Items listed in a dataset:
╔══

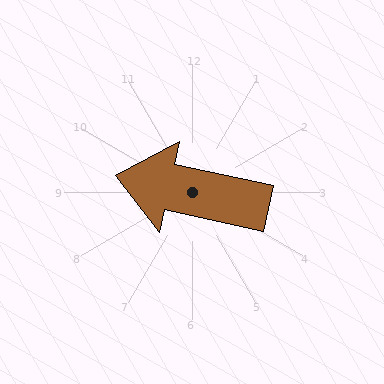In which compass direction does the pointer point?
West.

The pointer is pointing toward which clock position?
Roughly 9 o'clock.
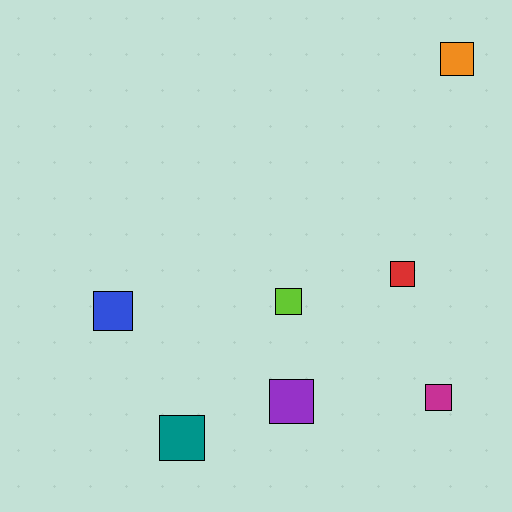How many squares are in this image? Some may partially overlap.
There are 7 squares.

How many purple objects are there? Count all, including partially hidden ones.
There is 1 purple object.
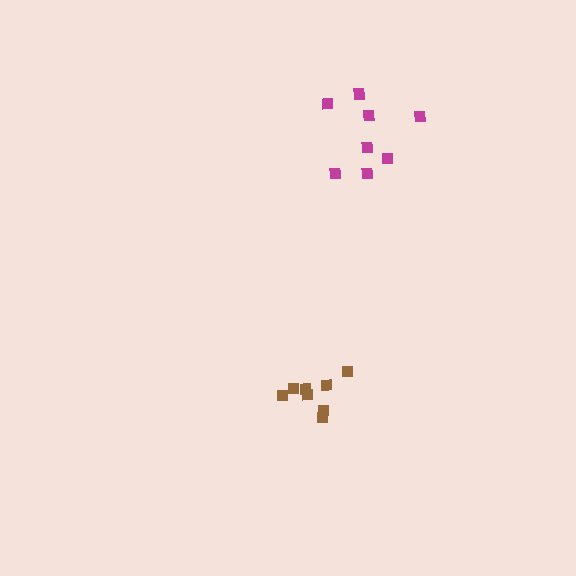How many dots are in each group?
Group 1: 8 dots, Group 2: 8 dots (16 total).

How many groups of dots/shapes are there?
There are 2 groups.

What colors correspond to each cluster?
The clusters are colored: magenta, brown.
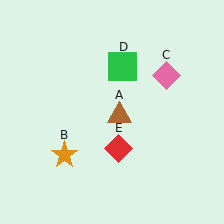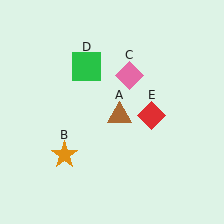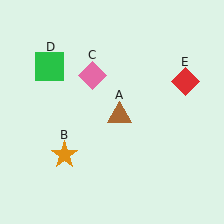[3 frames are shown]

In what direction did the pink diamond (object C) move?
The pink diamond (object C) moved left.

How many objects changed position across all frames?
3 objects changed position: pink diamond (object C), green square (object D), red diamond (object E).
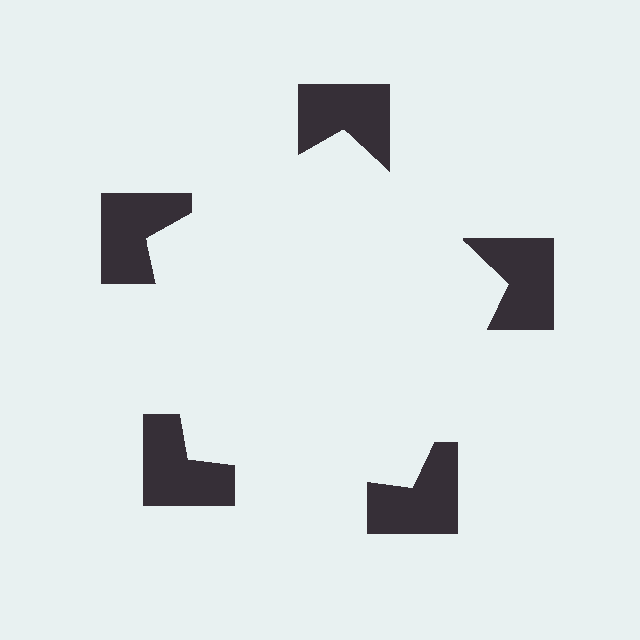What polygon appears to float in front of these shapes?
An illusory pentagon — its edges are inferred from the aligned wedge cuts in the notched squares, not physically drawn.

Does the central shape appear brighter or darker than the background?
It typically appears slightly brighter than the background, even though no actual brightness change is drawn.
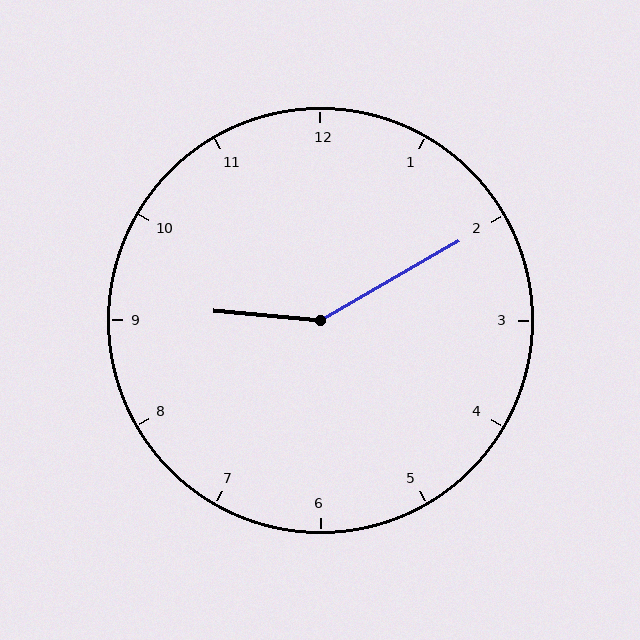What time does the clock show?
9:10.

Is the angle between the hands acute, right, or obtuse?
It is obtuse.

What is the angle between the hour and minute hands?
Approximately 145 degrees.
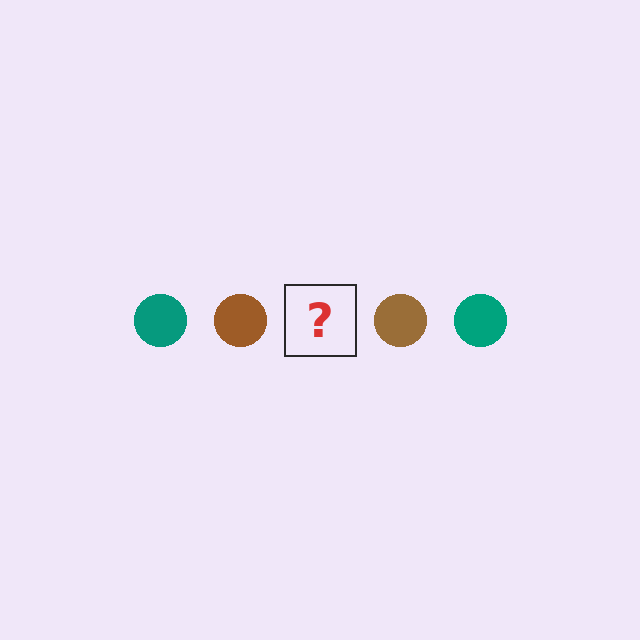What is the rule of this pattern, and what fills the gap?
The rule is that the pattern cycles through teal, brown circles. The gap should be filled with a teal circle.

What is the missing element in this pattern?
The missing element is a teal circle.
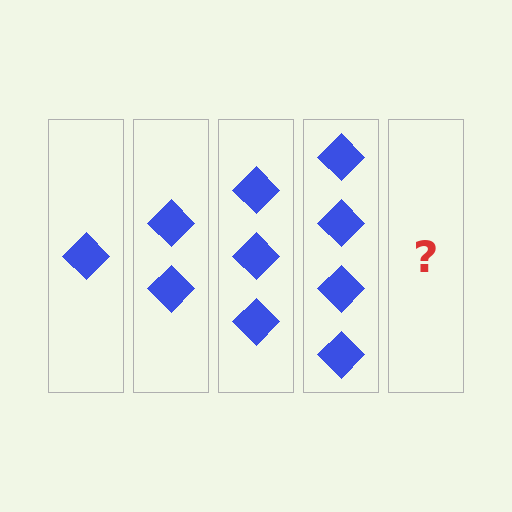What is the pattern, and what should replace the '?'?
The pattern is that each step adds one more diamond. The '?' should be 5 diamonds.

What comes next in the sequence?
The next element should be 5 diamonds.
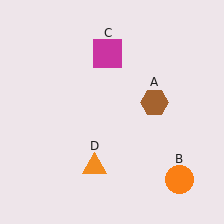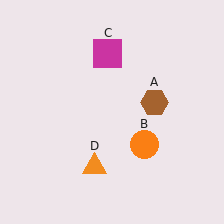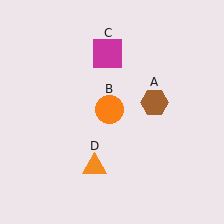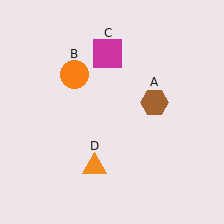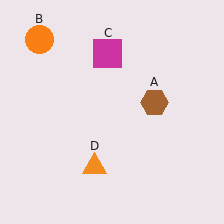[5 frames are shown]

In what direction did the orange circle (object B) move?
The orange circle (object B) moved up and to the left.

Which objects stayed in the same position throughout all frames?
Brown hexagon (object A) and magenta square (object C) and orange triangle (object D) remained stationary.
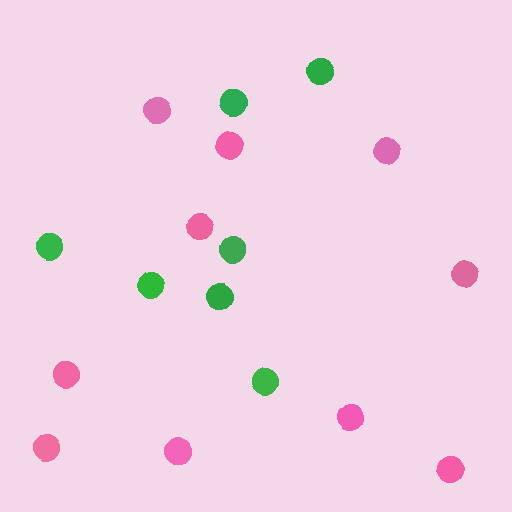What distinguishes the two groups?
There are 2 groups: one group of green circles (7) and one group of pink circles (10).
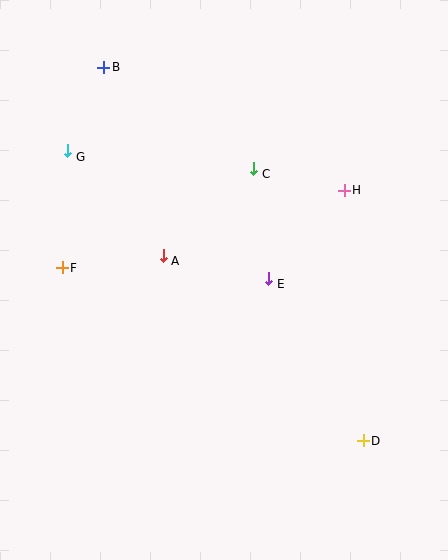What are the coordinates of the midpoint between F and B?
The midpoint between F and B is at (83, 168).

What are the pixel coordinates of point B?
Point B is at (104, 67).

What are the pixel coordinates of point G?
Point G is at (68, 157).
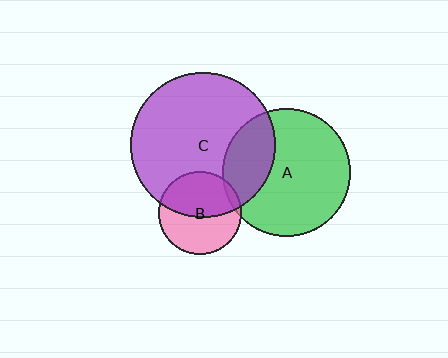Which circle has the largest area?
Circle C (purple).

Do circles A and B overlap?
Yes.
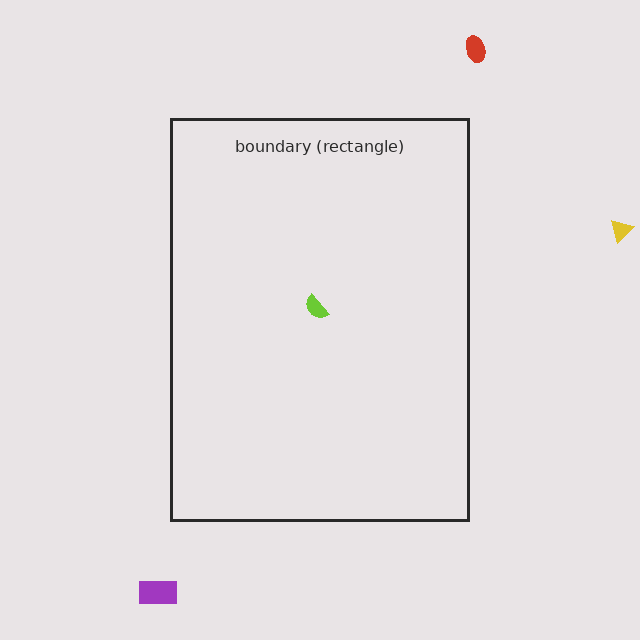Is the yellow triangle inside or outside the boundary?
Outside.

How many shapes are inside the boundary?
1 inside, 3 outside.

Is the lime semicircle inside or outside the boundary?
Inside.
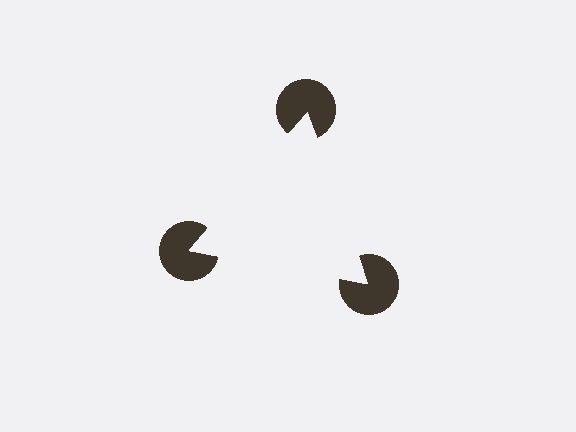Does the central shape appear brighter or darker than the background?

╚══

_CHALLENGE_. Set down the line containing "Which objects stayed", then every later line through the end of the material, exactly as written; omit any picture.

_EXPECTED ANSWER_.
Which objects stayed in the same position throughout all frames?
Brown hexagon (object A) and magenta square (object C) and orange triangle (object D) remained stationary.
What distinguishes the two groups?
There are 2 groups: one group of green circles (7) and one group of pink circles (10).
What are the coordinates of the midpoint between F and B?
The midpoint between F and B is at (83, 168).

What are the pixel coordinates of point B?
Point B is at (104, 67).

What are the pixel coordinates of point G?
Point G is at (68, 157).
Which circle has the largest area?
Circle C (purple).

Do circles A and B overlap?
Yes.
Is the yellow triangle inside or outside the boundary?
Outside.

How many shapes are inside the boundary?
1 inside, 3 outside.

Is the lime semicircle inside or outside the boundary?
Inside.
Does the central shape appear brighter or darker than the background?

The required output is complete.